_Task details_
Every line from the one containing "How many squares are in this image?" through the end of the listing below goes in the output, exactly and without pictures.

(Stored items from a collection)
____

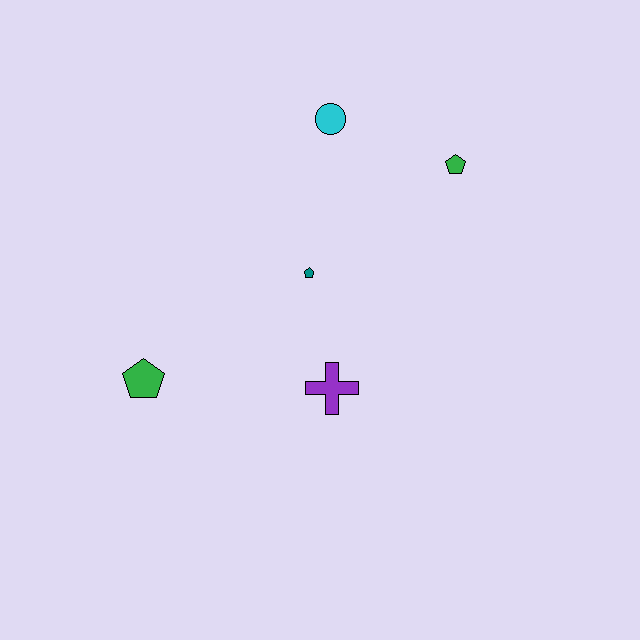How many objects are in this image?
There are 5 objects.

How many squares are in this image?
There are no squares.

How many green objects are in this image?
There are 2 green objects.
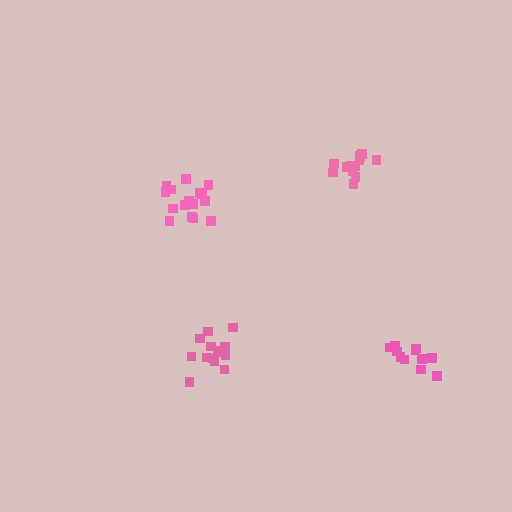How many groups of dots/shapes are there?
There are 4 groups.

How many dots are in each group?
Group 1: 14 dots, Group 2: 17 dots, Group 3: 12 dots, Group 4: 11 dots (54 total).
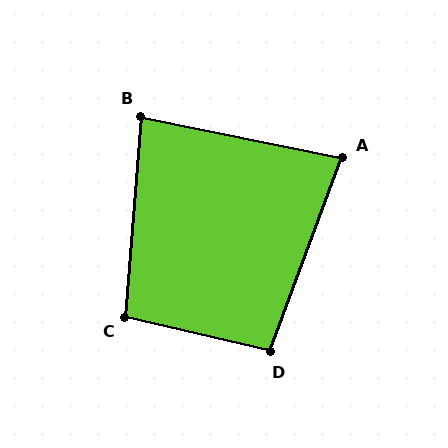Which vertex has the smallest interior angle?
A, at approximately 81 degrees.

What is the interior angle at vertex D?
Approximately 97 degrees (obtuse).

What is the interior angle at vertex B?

____

_In response_
How many squares are in this image?
There are no squares.

How many green objects are in this image?
There are 2 green objects.
How many groups of dots/shapes are there?
There are 4 groups.

How many dots are in each group?
Group 1: 14 dots, Group 2: 17 dots, Group 3: 12 dots, Group 4: 11 dots (54 total).
Which vertex has the smallest interior angle?
A, at approximately 81 degrees.

What is the interior angle at vertex D?
Approximately 97 degrees (obtuse).

What is the interior angle at vertex B?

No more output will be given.